## WORK ITEM
Copy out exactly the lines below that run from the one holding "Is the cyan" to the one holding "Which group has", keeping both of those lines and no others.

==== RECORDS SHOWN ====

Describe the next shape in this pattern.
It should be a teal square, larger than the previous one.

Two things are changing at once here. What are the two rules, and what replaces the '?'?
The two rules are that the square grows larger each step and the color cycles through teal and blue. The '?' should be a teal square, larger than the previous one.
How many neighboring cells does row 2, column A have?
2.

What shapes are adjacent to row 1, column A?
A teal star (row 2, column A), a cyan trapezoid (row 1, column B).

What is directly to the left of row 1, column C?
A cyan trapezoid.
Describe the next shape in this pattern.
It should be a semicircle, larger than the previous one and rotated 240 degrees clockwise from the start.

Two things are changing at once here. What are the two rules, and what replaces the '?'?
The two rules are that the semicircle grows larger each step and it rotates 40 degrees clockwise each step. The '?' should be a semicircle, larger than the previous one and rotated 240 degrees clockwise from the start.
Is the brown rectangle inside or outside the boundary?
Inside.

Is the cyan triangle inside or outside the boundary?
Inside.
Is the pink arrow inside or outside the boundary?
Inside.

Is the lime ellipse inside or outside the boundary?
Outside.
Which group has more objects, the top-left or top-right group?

====
==== RECORDS SHOWN ====

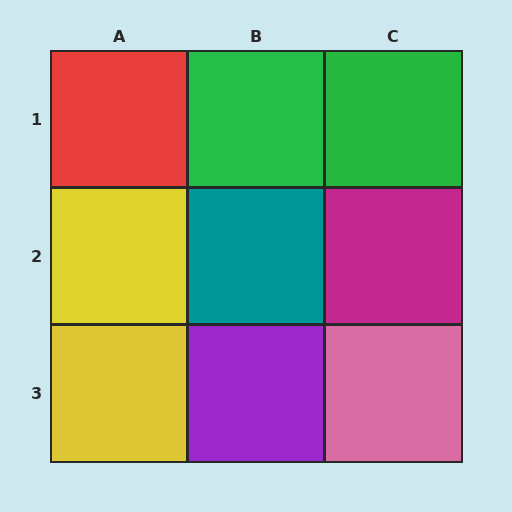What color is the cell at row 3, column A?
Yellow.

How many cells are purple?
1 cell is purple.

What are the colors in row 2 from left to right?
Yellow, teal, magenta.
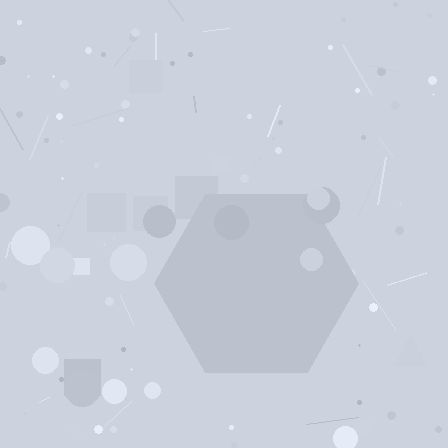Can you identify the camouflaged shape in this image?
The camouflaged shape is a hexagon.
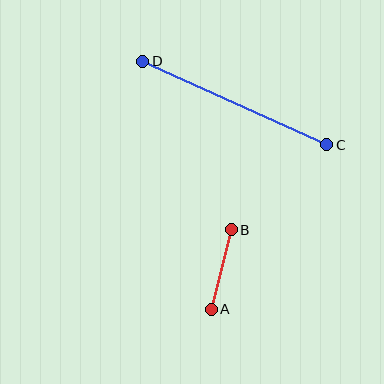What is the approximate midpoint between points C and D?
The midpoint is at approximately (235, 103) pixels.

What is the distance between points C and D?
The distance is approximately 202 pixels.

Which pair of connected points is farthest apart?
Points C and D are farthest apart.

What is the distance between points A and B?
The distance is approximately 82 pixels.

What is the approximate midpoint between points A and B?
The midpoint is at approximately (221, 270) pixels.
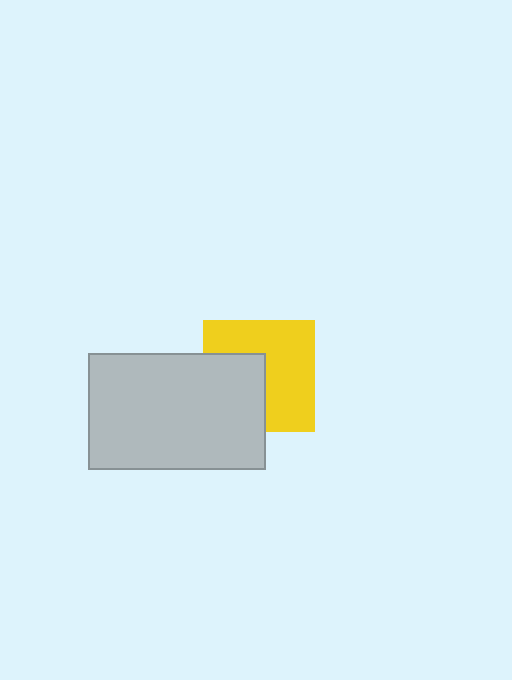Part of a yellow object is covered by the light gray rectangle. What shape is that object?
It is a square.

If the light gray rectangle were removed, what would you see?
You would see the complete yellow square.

====

## TASK ANSWER
Is the cyan triangle inside or outside the boundary?
Inside.
Is the pink arrow inside or outside the boundary?
Inside.

Is the lime ellipse inside or outside the boundary?
Outside.
Which group has more objects, the top-left or top-right group?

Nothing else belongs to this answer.